» PROBLEM TO SOLVE:
Write out the listing from the line with "What is the" to the line with "What should replace the question mark?", both lines included, exactly and nothing beyond. Leave pictures out.
* START THE RECORDS *
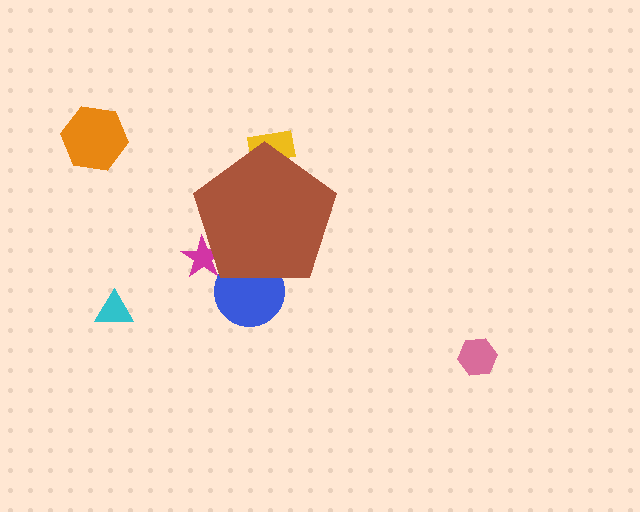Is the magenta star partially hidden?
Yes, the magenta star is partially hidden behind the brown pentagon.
* END THE RECORDS *
* START THE RECORDS *
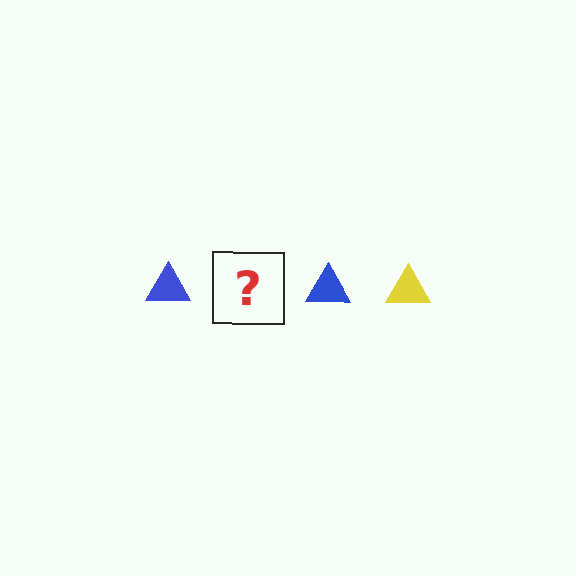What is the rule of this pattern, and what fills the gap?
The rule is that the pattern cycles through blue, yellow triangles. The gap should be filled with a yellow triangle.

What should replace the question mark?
* END THE RECORDS *
» SOLVED PROBLEM:
What is the rule of this pattern, and what fills the gap?
The rule is that the pattern cycles through blue, yellow triangles. The gap should be filled with a yellow triangle.

What should replace the question mark?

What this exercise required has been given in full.